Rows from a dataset
━━━━

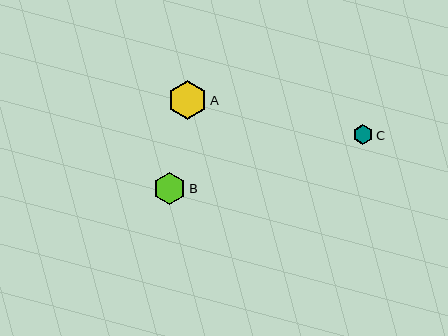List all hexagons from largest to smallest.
From largest to smallest: A, B, C.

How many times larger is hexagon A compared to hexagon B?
Hexagon A is approximately 1.2 times the size of hexagon B.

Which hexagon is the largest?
Hexagon A is the largest with a size of approximately 39 pixels.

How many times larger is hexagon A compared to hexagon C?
Hexagon A is approximately 1.9 times the size of hexagon C.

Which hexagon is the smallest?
Hexagon C is the smallest with a size of approximately 20 pixels.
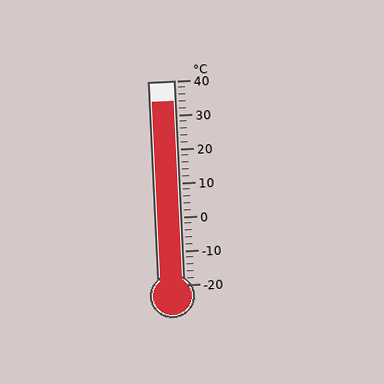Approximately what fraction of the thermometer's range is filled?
The thermometer is filled to approximately 90% of its range.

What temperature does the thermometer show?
The thermometer shows approximately 34°C.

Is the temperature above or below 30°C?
The temperature is above 30°C.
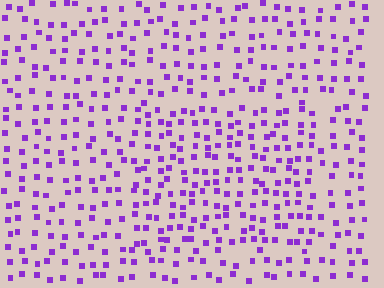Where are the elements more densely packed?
The elements are more densely packed inside the rectangle boundary.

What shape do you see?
I see a rectangle.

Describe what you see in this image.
The image contains small purple elements arranged at two different densities. A rectangle-shaped region is visible where the elements are more densely packed than the surrounding area.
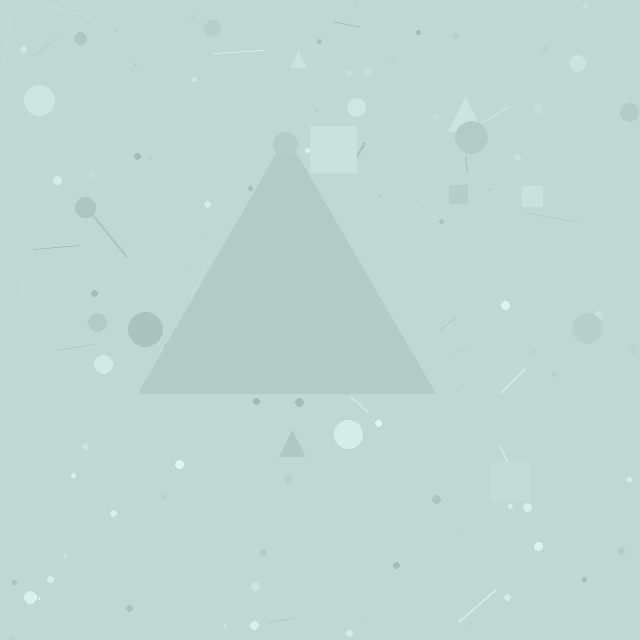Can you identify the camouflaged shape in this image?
The camouflaged shape is a triangle.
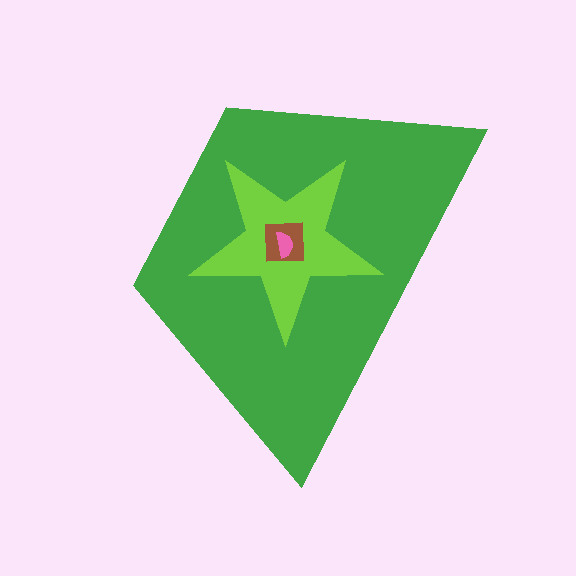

━━━━

> AIM:
Your task is to quote exactly the lines from the one with "Where are the elements more densely packed?" through the end of the material, both included, without reproducing any pictures.

> FINISHED TASK:
Where are the elements more densely packed?
The elements are more densely packed inside the rectangle boundary.

What shape do you see?
I see a rectangle.

Describe what you see in this image.
The image contains small purple elements arranged at two different densities. A rectangle-shaped region is visible where the elements are more densely packed than the surrounding area.
Can you identify the camouflaged shape in this image?
The camouflaged shape is a triangle.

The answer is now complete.